## Problem
Exactly repeat the material, dropping only the pictures.

## Provided entries
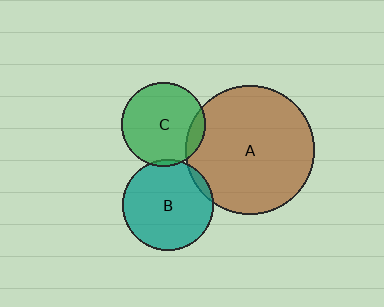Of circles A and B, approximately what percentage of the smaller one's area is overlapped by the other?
Approximately 5%.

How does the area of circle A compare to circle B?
Approximately 2.0 times.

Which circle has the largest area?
Circle A (brown).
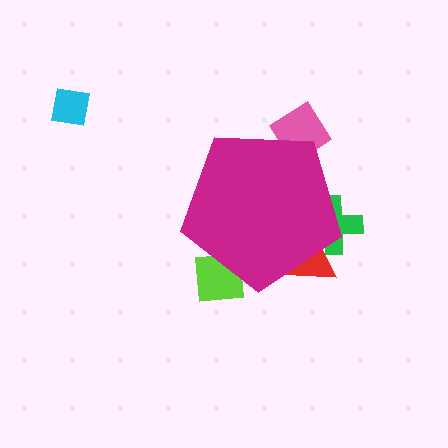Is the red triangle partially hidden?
Yes, the red triangle is partially hidden behind the magenta pentagon.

## Finished exercise
Of circles A and B, approximately what percentage of the smaller one's area is overlapped by the other?
Approximately 5%.

How does the area of circle A compare to circle B?
Approximately 2.0 times.

Which circle has the largest area?
Circle A (brown).
Is the red triangle partially hidden?
Yes, the red triangle is partially hidden behind the magenta pentagon.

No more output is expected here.